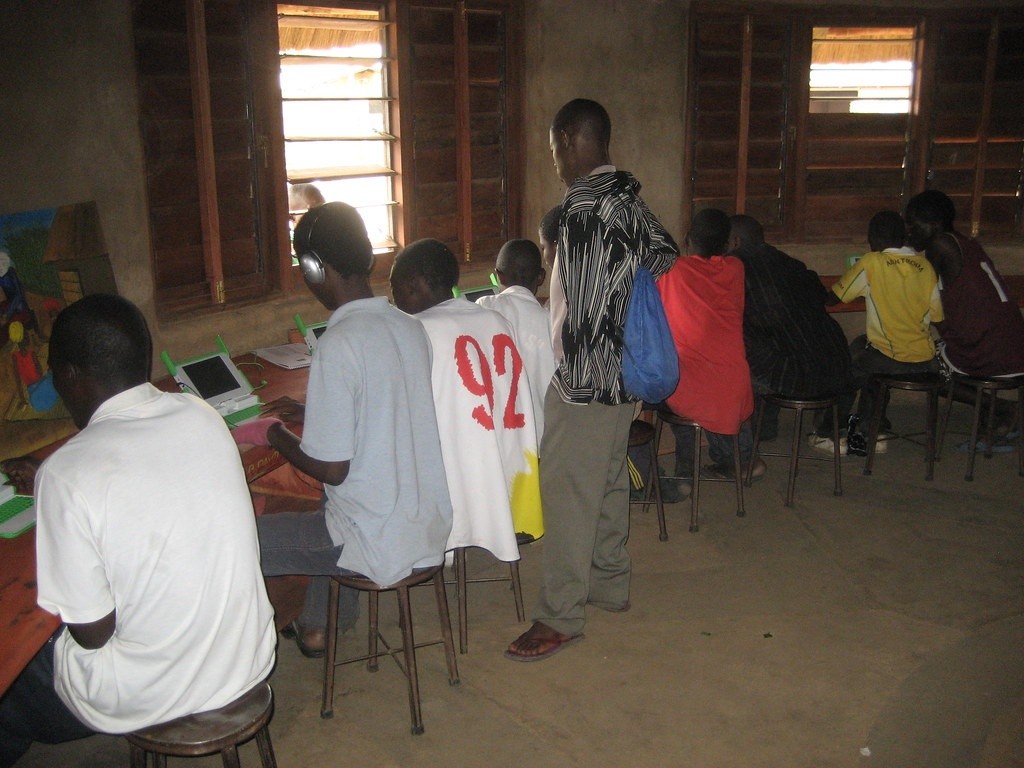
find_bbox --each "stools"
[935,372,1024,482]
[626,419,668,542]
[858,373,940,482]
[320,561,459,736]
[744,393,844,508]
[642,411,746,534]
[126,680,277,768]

==

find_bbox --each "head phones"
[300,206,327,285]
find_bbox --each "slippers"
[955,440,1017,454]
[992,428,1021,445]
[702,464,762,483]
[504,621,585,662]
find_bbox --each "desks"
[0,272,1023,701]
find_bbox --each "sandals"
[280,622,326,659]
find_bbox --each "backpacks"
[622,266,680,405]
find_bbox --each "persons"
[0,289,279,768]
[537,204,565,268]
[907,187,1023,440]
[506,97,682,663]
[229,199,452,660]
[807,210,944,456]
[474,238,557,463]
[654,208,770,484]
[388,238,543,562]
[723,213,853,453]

* * *

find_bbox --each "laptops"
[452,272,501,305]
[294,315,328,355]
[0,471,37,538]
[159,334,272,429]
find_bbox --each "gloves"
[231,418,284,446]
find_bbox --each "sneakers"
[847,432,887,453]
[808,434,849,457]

Job:
List every line in the rows above that contains the string "each". Case matters.

Exercise answer:
find_bbox --each "stools"
find_bbox --each "head phones"
find_bbox --each "slippers"
find_bbox --each "desks"
find_bbox --each "sandals"
find_bbox --each "backpacks"
find_bbox --each "persons"
find_bbox --each "laptops"
find_bbox --each "gloves"
find_bbox --each "sneakers"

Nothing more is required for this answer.